Stated exercise -> Provide an exact copy of the data, excluding the images.
# Start of The input
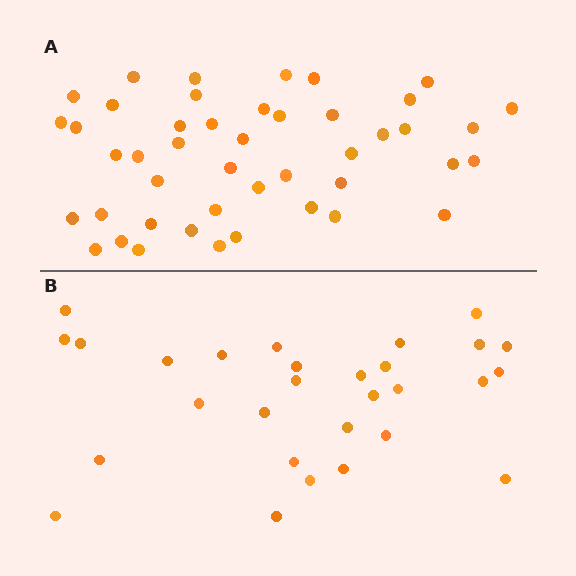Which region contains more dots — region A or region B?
Region A (the top region) has more dots.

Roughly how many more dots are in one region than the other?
Region A has approximately 15 more dots than region B.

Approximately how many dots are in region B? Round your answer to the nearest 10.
About 30 dots. (The exact count is 29, which rounds to 30.)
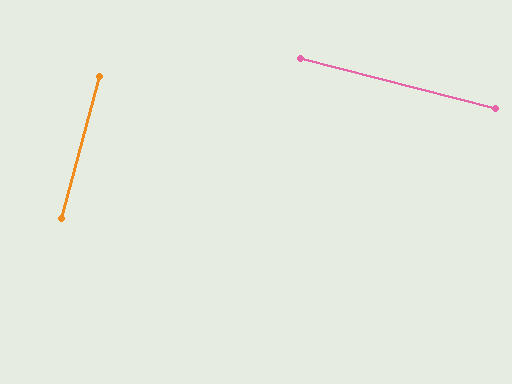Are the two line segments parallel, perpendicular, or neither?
Perpendicular — they meet at approximately 89°.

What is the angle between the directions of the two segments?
Approximately 89 degrees.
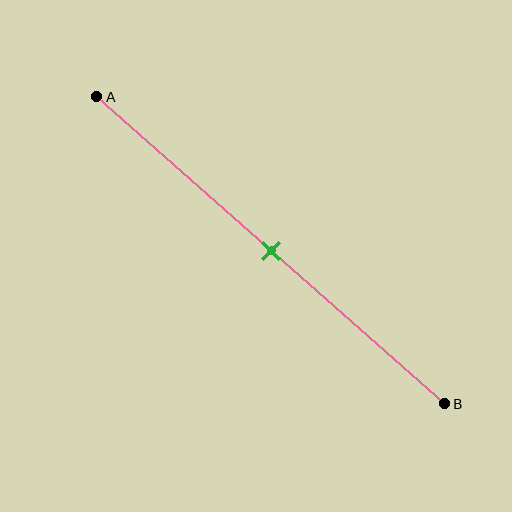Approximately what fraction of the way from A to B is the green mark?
The green mark is approximately 50% of the way from A to B.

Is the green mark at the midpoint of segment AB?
Yes, the mark is approximately at the midpoint.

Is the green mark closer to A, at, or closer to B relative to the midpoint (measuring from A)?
The green mark is approximately at the midpoint of segment AB.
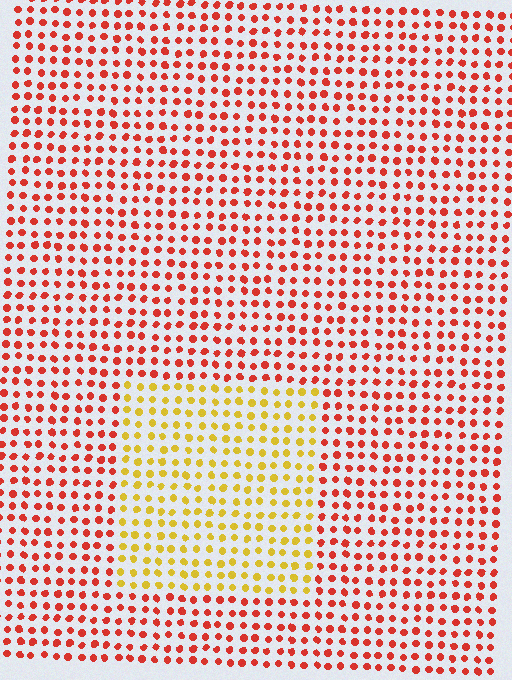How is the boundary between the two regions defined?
The boundary is defined purely by a slight shift in hue (about 49 degrees). Spacing, size, and orientation are identical on both sides.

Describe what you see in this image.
The image is filled with small red elements in a uniform arrangement. A rectangle-shaped region is visible where the elements are tinted to a slightly different hue, forming a subtle color boundary.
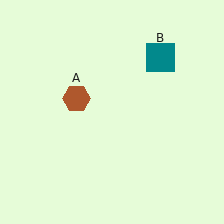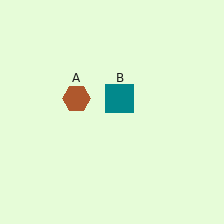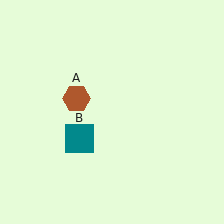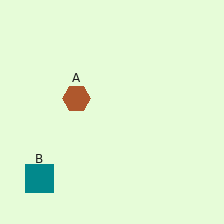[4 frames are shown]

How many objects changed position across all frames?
1 object changed position: teal square (object B).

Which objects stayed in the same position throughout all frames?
Brown hexagon (object A) remained stationary.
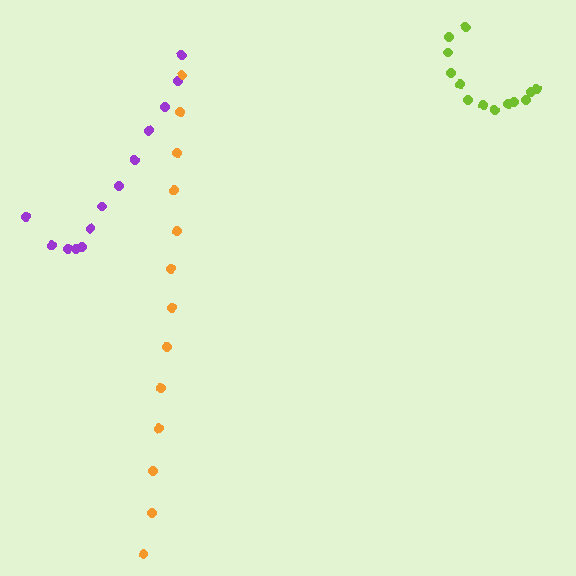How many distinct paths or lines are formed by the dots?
There are 3 distinct paths.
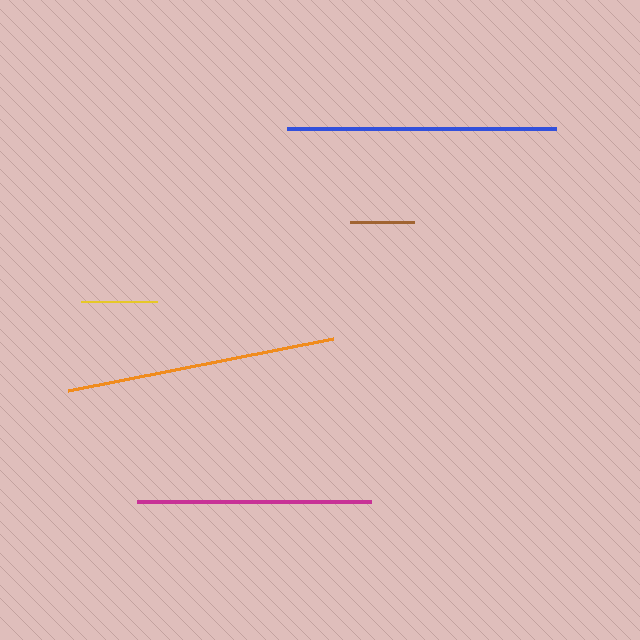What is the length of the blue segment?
The blue segment is approximately 269 pixels long.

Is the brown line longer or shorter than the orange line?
The orange line is longer than the brown line.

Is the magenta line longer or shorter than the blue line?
The blue line is longer than the magenta line.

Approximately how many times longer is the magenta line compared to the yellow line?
The magenta line is approximately 3.1 times the length of the yellow line.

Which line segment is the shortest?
The brown line is the shortest at approximately 65 pixels.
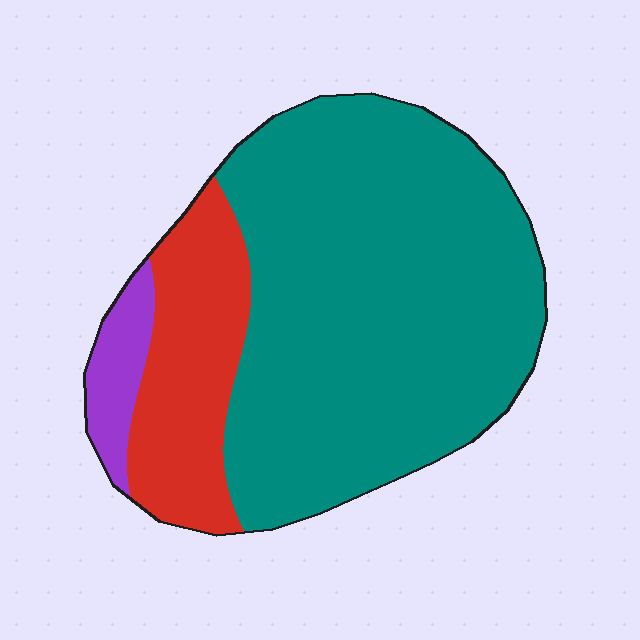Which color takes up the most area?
Teal, at roughly 75%.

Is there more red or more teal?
Teal.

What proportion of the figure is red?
Red covers roughly 20% of the figure.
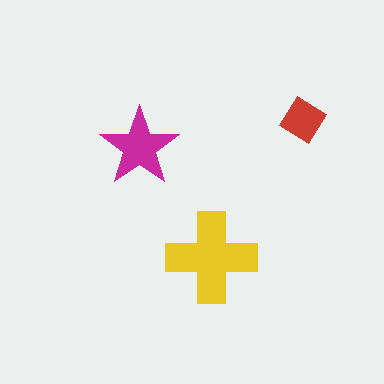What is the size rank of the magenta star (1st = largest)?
2nd.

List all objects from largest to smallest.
The yellow cross, the magenta star, the red diamond.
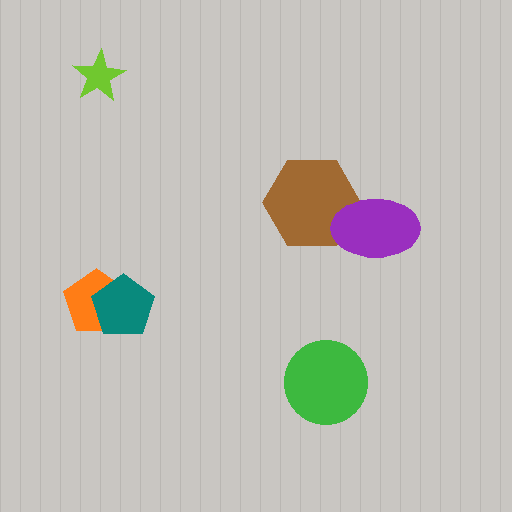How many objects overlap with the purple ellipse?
1 object overlaps with the purple ellipse.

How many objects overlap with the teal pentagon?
1 object overlaps with the teal pentagon.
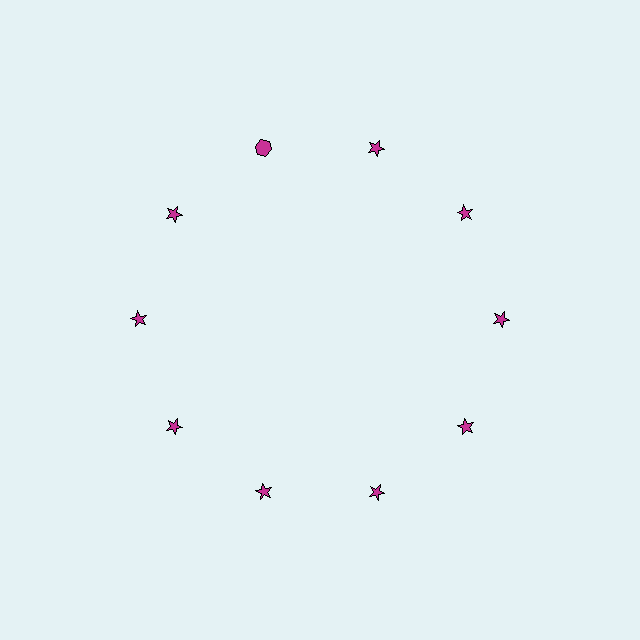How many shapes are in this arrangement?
There are 10 shapes arranged in a ring pattern.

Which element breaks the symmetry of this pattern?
The magenta hexagon at roughly the 11 o'clock position breaks the symmetry. All other shapes are magenta stars.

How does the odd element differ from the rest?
It has a different shape: hexagon instead of star.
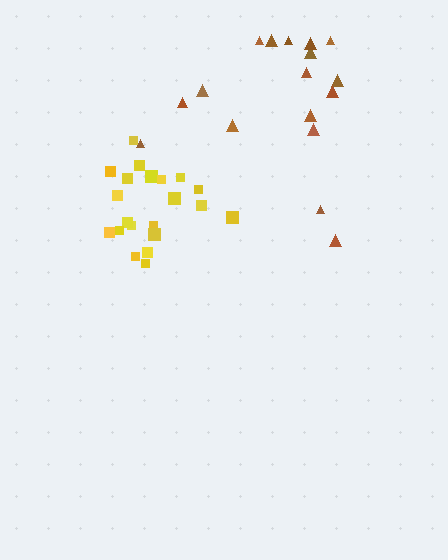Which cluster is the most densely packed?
Yellow.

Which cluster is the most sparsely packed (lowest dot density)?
Brown.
# End of The input
Complete output ->
Which region contains more dots — region A or region B?
Region A (the top region) has more dots.

Roughly how many more dots are in one region than the other?
Region A has approximately 15 more dots than region B.

Approximately how many dots are in region B? Round your answer to the nearest 10.
About 30 dots. (The exact count is 29, which rounds to 30.)
Are the two line segments parallel, perpendicular, or neither?
Perpendicular — they meet at approximately 89°.

What is the angle between the directions of the two segments?
Approximately 89 degrees.
Approximately what fraction of the way from A to B is the green mark?
The green mark is approximately 50% of the way from A to B.

Is the green mark at the midpoint of segment AB?
Yes, the mark is approximately at the midpoint.

Is the green mark closer to A, at, or closer to B relative to the midpoint (measuring from A)?
The green mark is approximately at the midpoint of segment AB.
How is the boundary between the two regions defined?
The boundary is defined purely by a slight shift in hue (about 49 degrees). Spacing, size, and orientation are identical on both sides.

Describe what you see in this image.
The image is filled with small red elements in a uniform arrangement. A rectangle-shaped region is visible where the elements are tinted to a slightly different hue, forming a subtle color boundary.
[4 frames are shown]

How many objects changed position across all frames?
1 object changed position: teal square (object B).

Which objects stayed in the same position throughout all frames?
Brown hexagon (object A) remained stationary.
How many distinct paths or lines are formed by the dots?
There are 3 distinct paths.
What is the length of the blue segment?
The blue segment is approximately 269 pixels long.

Is the brown line longer or shorter than the orange line?
The orange line is longer than the brown line.

Is the magenta line longer or shorter than the blue line?
The blue line is longer than the magenta line.

Approximately how many times longer is the magenta line compared to the yellow line?
The magenta line is approximately 3.1 times the length of the yellow line.

Which line segment is the shortest?
The brown line is the shortest at approximately 65 pixels.
Which color takes up the most area?
Teal, at roughly 75%.

Is there more red or more teal?
Teal.

What proportion of the figure is red?
Red covers roughly 20% of the figure.
What is the size rank of the magenta star (1st = largest)?
2nd.

List all objects from largest to smallest.
The yellow cross, the magenta star, the red diamond.
How many objects overlap with the purple ellipse?
1 object overlaps with the purple ellipse.

How many objects overlap with the teal pentagon?
1 object overlaps with the teal pentagon.
How many shapes are in this arrangement?
There are 10 shapes arranged in a ring pattern.

Which element breaks the symmetry of this pattern?
The magenta hexagon at roughly the 11 o'clock position breaks the symmetry. All other shapes are magenta stars.

How does the odd element differ from the rest?
It has a different shape: hexagon instead of star.
Which cluster is the most densely packed?
Yellow.

Which cluster is the most sparsely packed (lowest dot density)?
Brown.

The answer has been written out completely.